[Records excerpted from a collection]
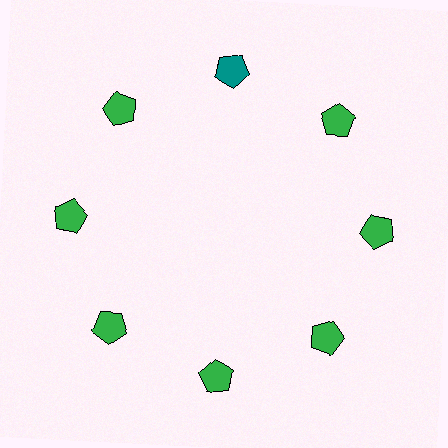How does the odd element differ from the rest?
It has a different color: teal instead of green.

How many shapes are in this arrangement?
There are 8 shapes arranged in a ring pattern.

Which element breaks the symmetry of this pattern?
The teal pentagon at roughly the 12 o'clock position breaks the symmetry. All other shapes are green pentagons.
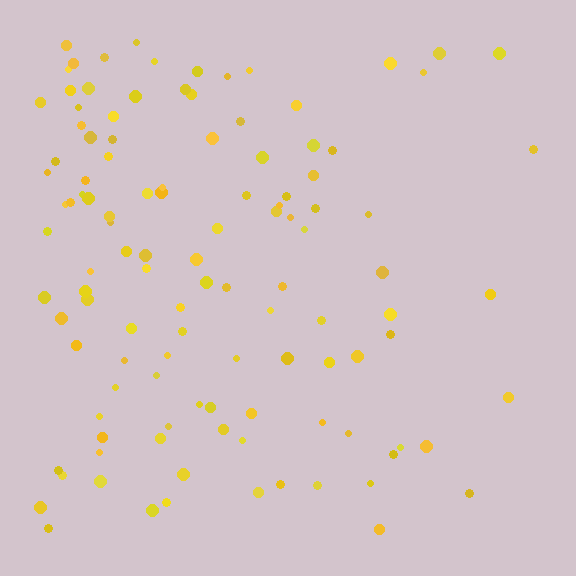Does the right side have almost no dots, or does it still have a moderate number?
Still a moderate number, just noticeably fewer than the left.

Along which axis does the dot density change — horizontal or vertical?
Horizontal.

◆ **Task brief**
Transcribe each entry precisely as given, leaving the pictures out.

◆ **Solution below**
How does the odd element differ from the rest?
It has a different color: teal instead of green.

How many shapes are in this arrangement?
There are 8 shapes arranged in a ring pattern.

Which element breaks the symmetry of this pattern?
The teal pentagon at roughly the 12 o'clock position breaks the symmetry. All other shapes are green pentagons.
Does the right side have almost no dots, or does it still have a moderate number?
Still a moderate number, just noticeably fewer than the left.

Along which axis does the dot density change — horizontal or vertical?
Horizontal.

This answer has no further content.